● **AIM OF THE EXERCISE**
An exact copy of all the data is required, with pictures left out.

BEGIN RECORDS FOR THIS TASK

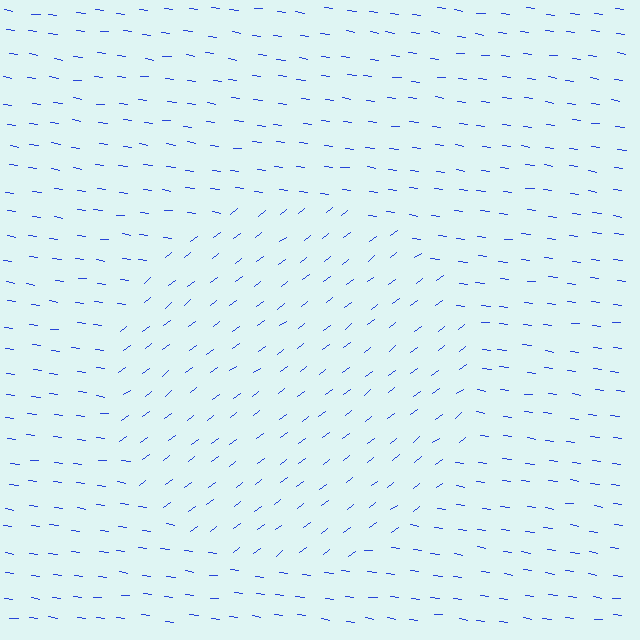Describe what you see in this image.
The image is filled with small blue line segments. A circle region in the image has lines oriented differently from the surrounding lines, creating a visible texture boundary.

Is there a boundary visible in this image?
Yes, there is a texture boundary formed by a change in line orientation.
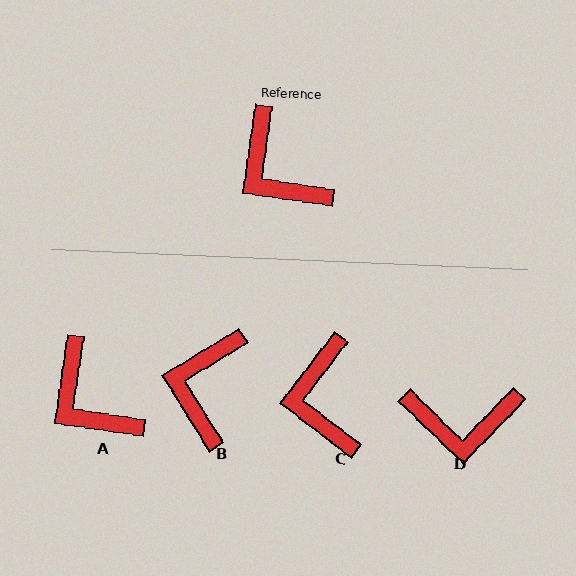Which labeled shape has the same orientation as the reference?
A.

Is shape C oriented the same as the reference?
No, it is off by about 30 degrees.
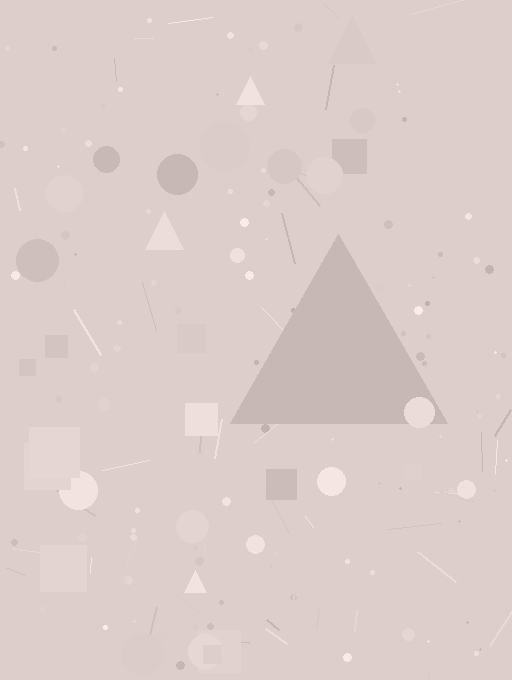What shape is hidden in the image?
A triangle is hidden in the image.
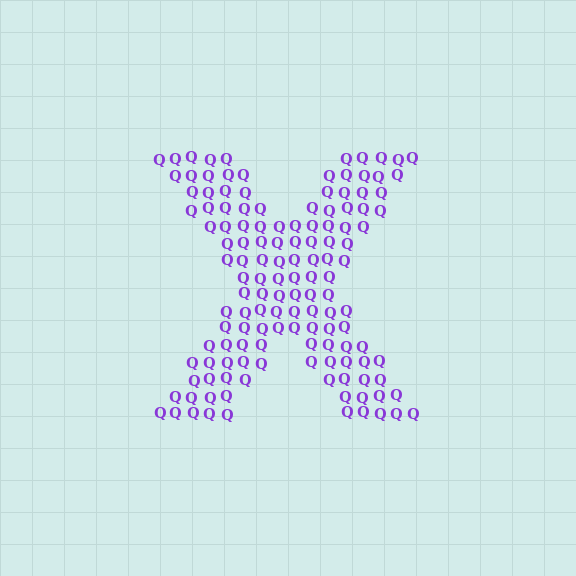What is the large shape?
The large shape is the letter X.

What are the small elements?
The small elements are letter Q's.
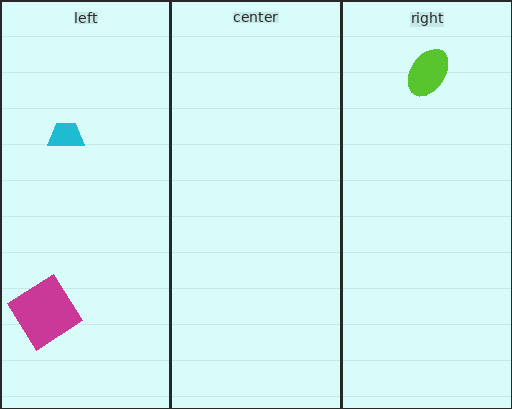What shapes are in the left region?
The magenta diamond, the cyan trapezoid.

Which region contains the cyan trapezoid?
The left region.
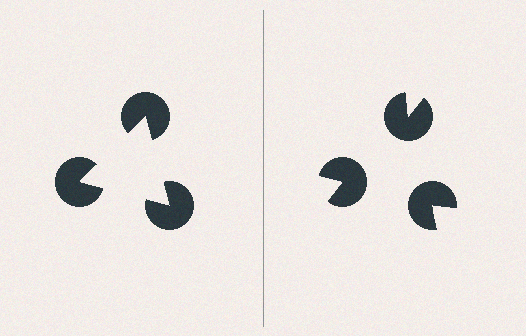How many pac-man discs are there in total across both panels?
6 — 3 on each side.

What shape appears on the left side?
An illusory triangle.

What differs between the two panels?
The pac-man discs are positioned identically on both sides; only the wedge orientations differ. On the left they align to a triangle; on the right they are misaligned.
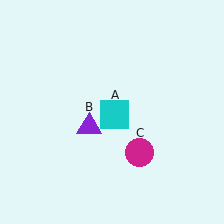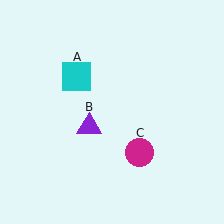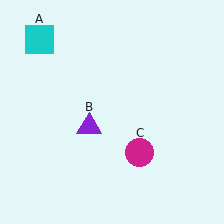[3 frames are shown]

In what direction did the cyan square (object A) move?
The cyan square (object A) moved up and to the left.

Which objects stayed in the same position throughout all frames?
Purple triangle (object B) and magenta circle (object C) remained stationary.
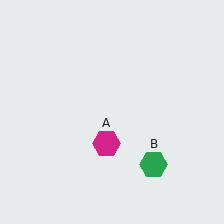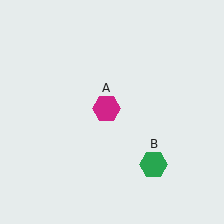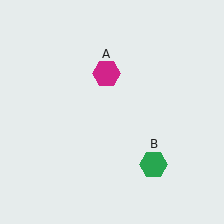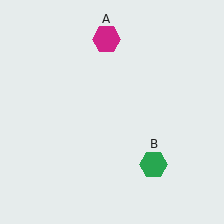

END RECORDS FOR THIS TASK

● **TASK ANSWER**
Describe what you see in this image.
The image is filled with small blue line segments. A circle region in the image has lines oriented differently from the surrounding lines, creating a visible texture boundary.

Is there a boundary visible in this image?
Yes, there is a texture boundary formed by a change in line orientation.
Which labeled shape has the same orientation as the reference?
A.

Is shape C oriented the same as the reference?
No, it is off by about 30 degrees.
What shape is hidden in the image?
A triangle is hidden in the image.
What is the large shape?
The large shape is the letter X.

What are the small elements?
The small elements are letter Q's.
What shapes are in the left region?
The magenta diamond, the cyan trapezoid.

Which region contains the cyan trapezoid?
The left region.
How many pac-man discs are there in total across both panels?
6 — 3 on each side.

What shape appears on the left side?
An illusory triangle.

What differs between the two panels?
The pac-man discs are positioned identically on both sides; only the wedge orientations differ. On the left they align to a triangle; on the right they are misaligned.
[3 frames are shown]

In what direction did the cyan square (object A) move?
The cyan square (object A) moved up and to the left.

Which objects stayed in the same position throughout all frames?
Purple triangle (object B) and magenta circle (object C) remained stationary.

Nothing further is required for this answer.